Goal. Make an exact copy of the lines, leaving the pictures out.

Provided information.
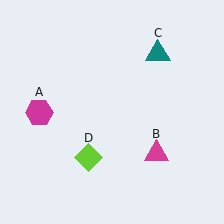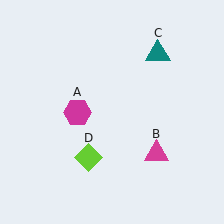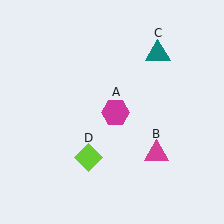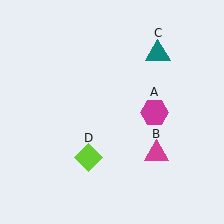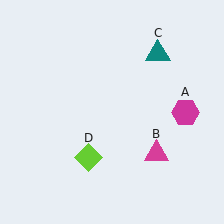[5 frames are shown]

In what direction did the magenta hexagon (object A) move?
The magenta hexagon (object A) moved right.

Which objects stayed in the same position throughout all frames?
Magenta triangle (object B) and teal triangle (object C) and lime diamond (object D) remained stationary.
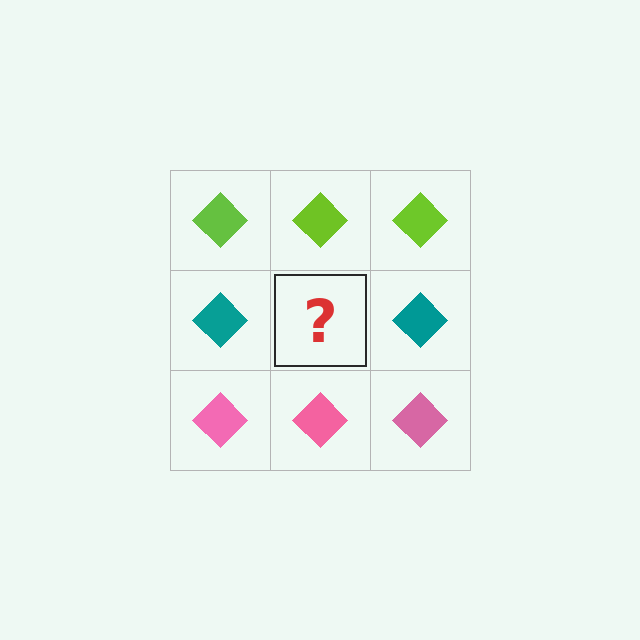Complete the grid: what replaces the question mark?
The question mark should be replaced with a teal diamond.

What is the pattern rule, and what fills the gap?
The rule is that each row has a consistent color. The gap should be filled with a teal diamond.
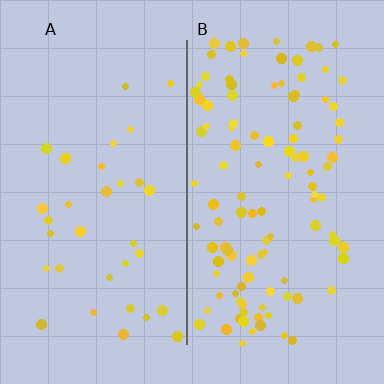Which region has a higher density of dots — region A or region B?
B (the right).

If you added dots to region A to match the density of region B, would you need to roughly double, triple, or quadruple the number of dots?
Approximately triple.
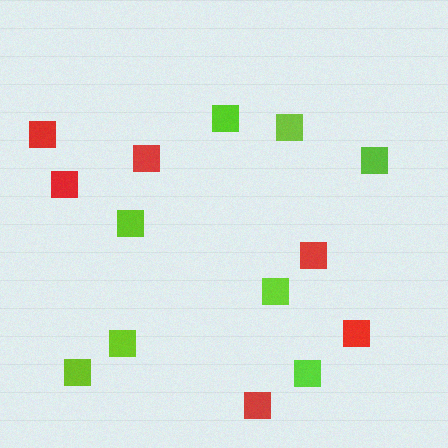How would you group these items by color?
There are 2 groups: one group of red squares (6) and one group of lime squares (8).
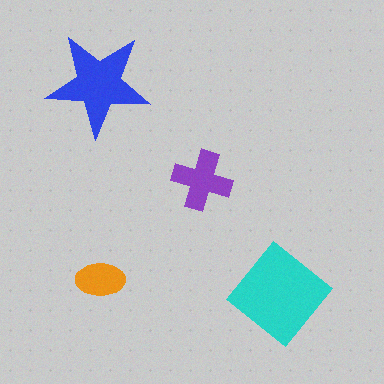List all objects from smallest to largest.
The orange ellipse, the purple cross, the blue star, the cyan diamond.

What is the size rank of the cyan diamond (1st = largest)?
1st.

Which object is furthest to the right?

Solution.
[5 frames are shown]

In what direction did the magenta hexagon (object A) move?
The magenta hexagon (object A) moved right.

Which objects stayed in the same position throughout all frames?
Magenta triangle (object B) and teal triangle (object C) and lime diamond (object D) remained stationary.
Complete the grid: what replaces the question mark?
The question mark should be replaced with a teal diamond.

What is the pattern rule, and what fills the gap?
The rule is that each row has a consistent color. The gap should be filled with a teal diamond.
Which region has a higher density of dots — region A or region B?
B (the right).

If you added dots to region A to match the density of region B, would you need to roughly double, triple, or quadruple the number of dots?
Approximately triple.
How would you group these items by color?
There are 2 groups: one group of red squares (6) and one group of lime squares (8).
List all objects from smallest to largest.
The orange ellipse, the purple cross, the blue star, the cyan diamond.

What is the size rank of the cyan diamond (1st = largest)?
1st.

Which object is furthest to the right?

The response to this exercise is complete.